* Exercise details *
The data below should be printed in full, exactly, and without any of its images.

* Dataset content *
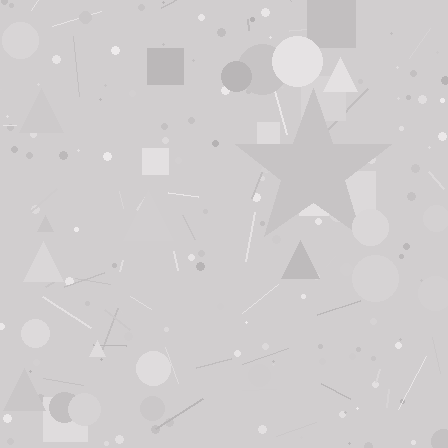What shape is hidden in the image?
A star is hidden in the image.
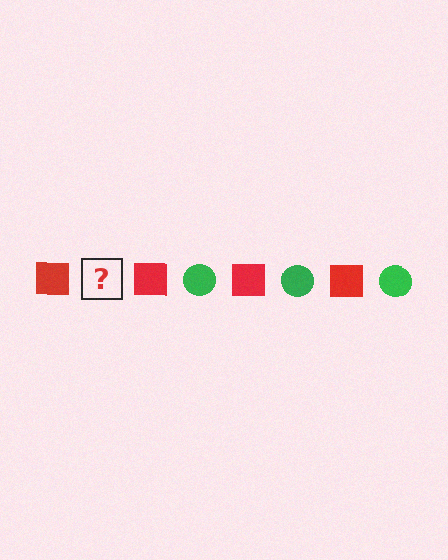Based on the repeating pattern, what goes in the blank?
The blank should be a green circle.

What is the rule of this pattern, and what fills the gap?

* Output for this exercise *
What shape is hidden in the image?
A star is hidden in the image.
Based on the repeating pattern, what goes in the blank?
The blank should be a green circle.

What is the rule of this pattern, and what fills the gap?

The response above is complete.